Material supplied Block Start

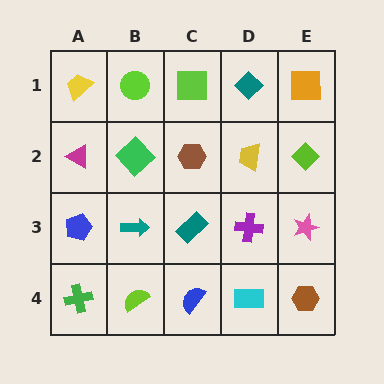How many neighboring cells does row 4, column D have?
3.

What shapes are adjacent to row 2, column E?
An orange square (row 1, column E), a pink star (row 3, column E), a yellow trapezoid (row 2, column D).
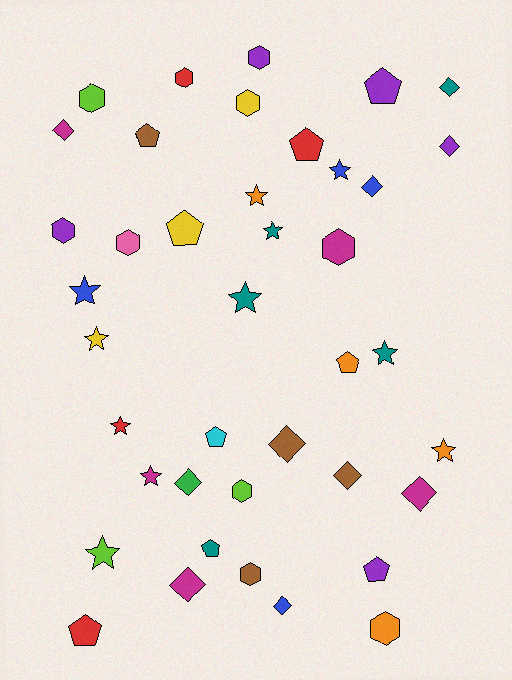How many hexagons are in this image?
There are 10 hexagons.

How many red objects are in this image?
There are 4 red objects.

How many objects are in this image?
There are 40 objects.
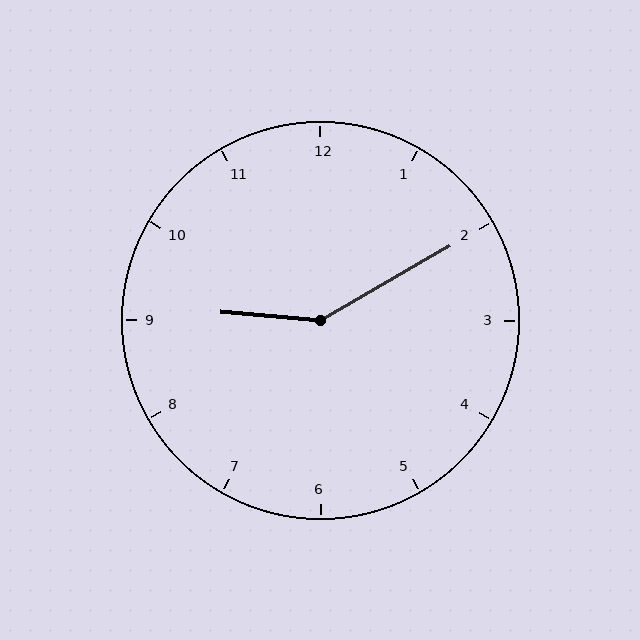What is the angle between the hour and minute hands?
Approximately 145 degrees.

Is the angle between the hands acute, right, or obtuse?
It is obtuse.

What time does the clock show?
9:10.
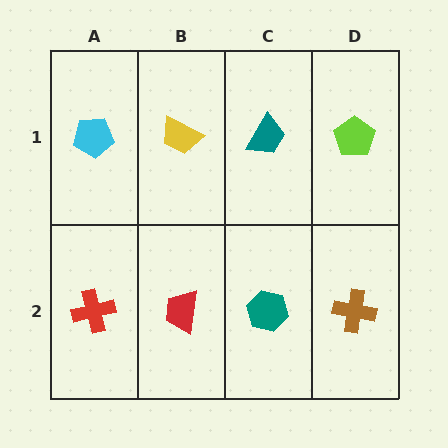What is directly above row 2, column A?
A cyan pentagon.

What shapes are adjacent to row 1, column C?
A teal hexagon (row 2, column C), a yellow trapezoid (row 1, column B), a lime pentagon (row 1, column D).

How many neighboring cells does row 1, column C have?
3.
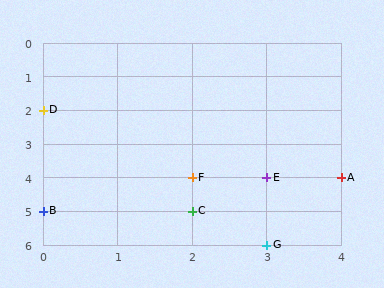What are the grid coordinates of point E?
Point E is at grid coordinates (3, 4).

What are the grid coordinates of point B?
Point B is at grid coordinates (0, 5).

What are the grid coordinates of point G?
Point G is at grid coordinates (3, 6).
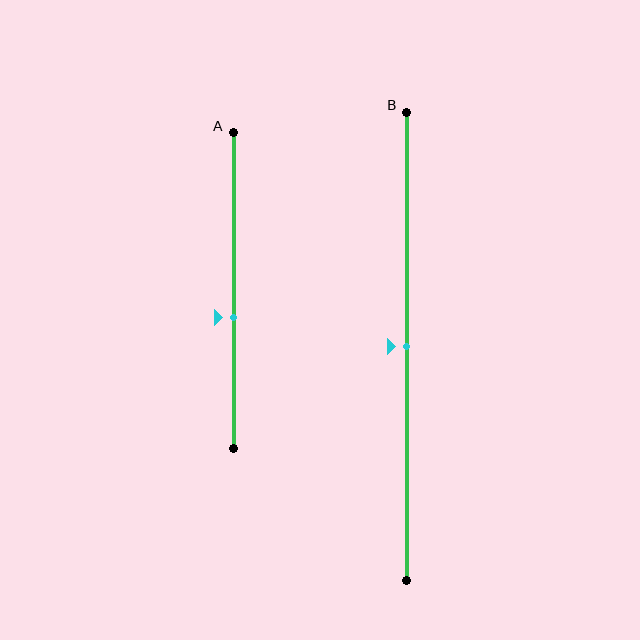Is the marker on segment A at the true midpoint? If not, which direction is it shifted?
No, the marker on segment A is shifted downward by about 9% of the segment length.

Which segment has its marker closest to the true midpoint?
Segment B has its marker closest to the true midpoint.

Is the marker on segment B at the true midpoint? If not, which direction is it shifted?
Yes, the marker on segment B is at the true midpoint.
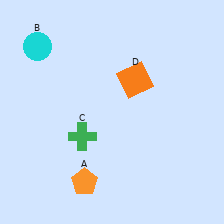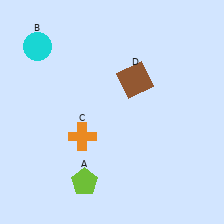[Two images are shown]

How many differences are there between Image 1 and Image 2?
There are 3 differences between the two images.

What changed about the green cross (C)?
In Image 1, C is green. In Image 2, it changed to orange.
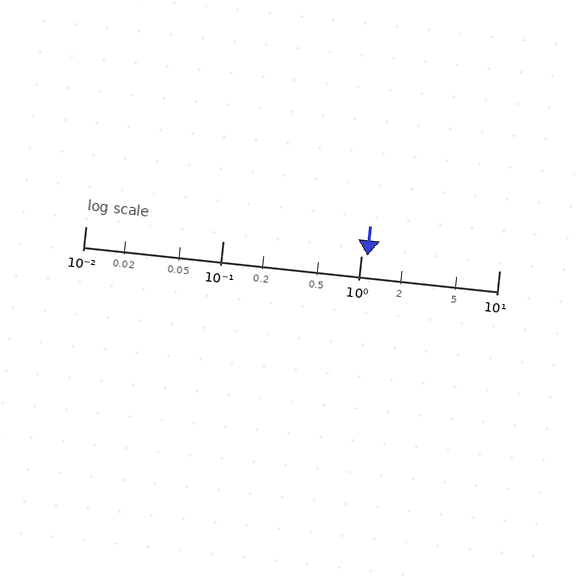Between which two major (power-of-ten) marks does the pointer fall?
The pointer is between 1 and 10.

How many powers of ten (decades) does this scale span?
The scale spans 3 decades, from 0.01 to 10.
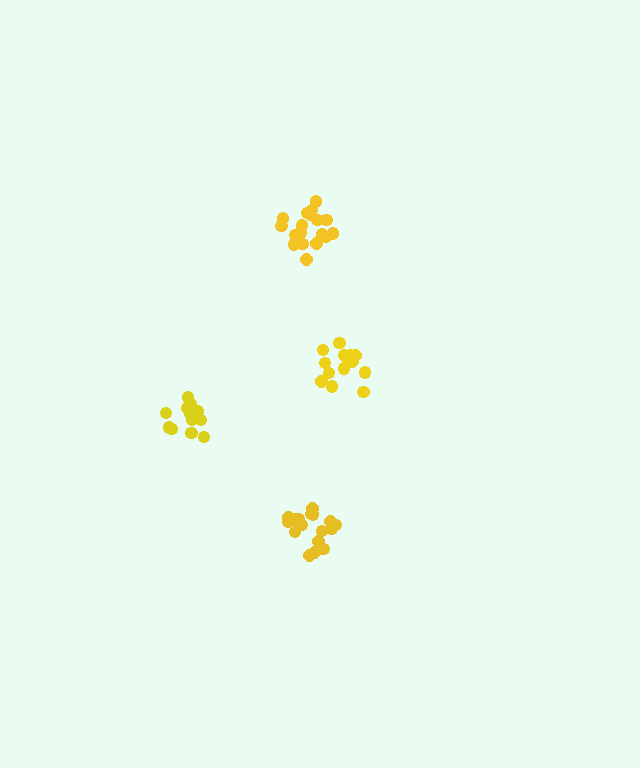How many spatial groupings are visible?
There are 4 spatial groupings.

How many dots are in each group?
Group 1: 18 dots, Group 2: 12 dots, Group 3: 18 dots, Group 4: 14 dots (62 total).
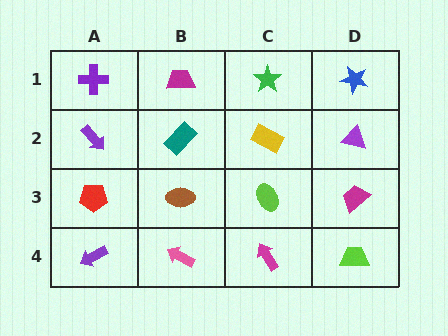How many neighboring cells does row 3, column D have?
3.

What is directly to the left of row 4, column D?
A magenta arrow.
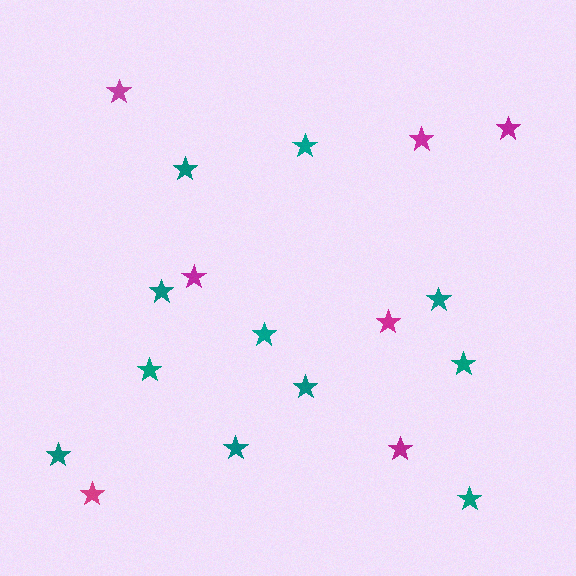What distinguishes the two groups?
There are 2 groups: one group of magenta stars (7) and one group of teal stars (11).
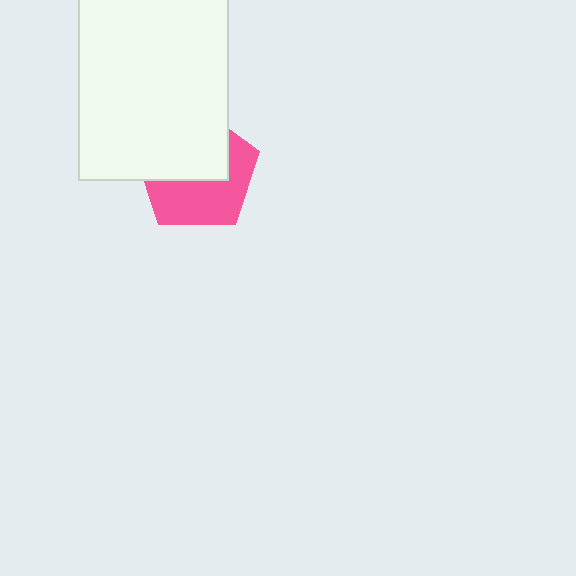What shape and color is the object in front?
The object in front is a white rectangle.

Material supplied Block End

**Work to be completed:**
With the pictures removed, output the listing above exactly.

**Answer space:**
How many neighboring cells does row 4, column D have?
3.

What shapes are adjacent to row 2, column E?
An orange square (row 1, column E), a pink star (row 3, column E), a yellow trapezoid (row 2, column D).
How many hexagons are in this image?
There are 10 hexagons.

How many red objects are in this image?
There are 4 red objects.

How many objects are in this image?
There are 40 objects.
What is the angle between the hour and minute hands?
Approximately 145 degrees.

Is the angle between the hands acute, right, or obtuse?
It is obtuse.

What time does the clock show?
9:10.
What is directly above row 2, column A?
A cyan pentagon.

What shapes are adjacent to row 1, column C?
A teal hexagon (row 2, column C), a yellow trapezoid (row 1, column B), a lime pentagon (row 1, column D).

How many neighboring cells does row 1, column C have?
3.
What are the grid coordinates of point E?
Point E is at grid coordinates (3, 4).

What are the grid coordinates of point B?
Point B is at grid coordinates (0, 5).

What are the grid coordinates of point G?
Point G is at grid coordinates (3, 6).
Is the marker on segment A at the true midpoint? If not, which direction is it shifted?
No, the marker on segment A is shifted downward by about 9% of the segment length.

Which segment has its marker closest to the true midpoint?
Segment B has its marker closest to the true midpoint.

Is the marker on segment B at the true midpoint? If not, which direction is it shifted?
Yes, the marker on segment B is at the true midpoint.
[Two images are shown]

How many differences are there between Image 1 and Image 2?
There are 3 differences between the two images.

What changed about the green cross (C)?
In Image 1, C is green. In Image 2, it changed to orange.
Between which two major (power-of-ten) marks does the pointer fall?
The pointer is between 1 and 10.

How many powers of ten (decades) does this scale span?
The scale spans 3 decades, from 0.01 to 10.
How many spatial groupings are visible?
There are 4 spatial groupings.

How many dots are in each group?
Group 1: 18 dots, Group 2: 12 dots, Group 3: 18 dots, Group 4: 14 dots (62 total).
How many neighboring cells does row 3, column D have?
3.

What is directly to the left of row 4, column D?
A magenta arrow.
What distinguishes the two groups?
There are 2 groups: one group of magenta stars (7) and one group of teal stars (11).
What shape and color is the object in front?
The object in front is a white rectangle.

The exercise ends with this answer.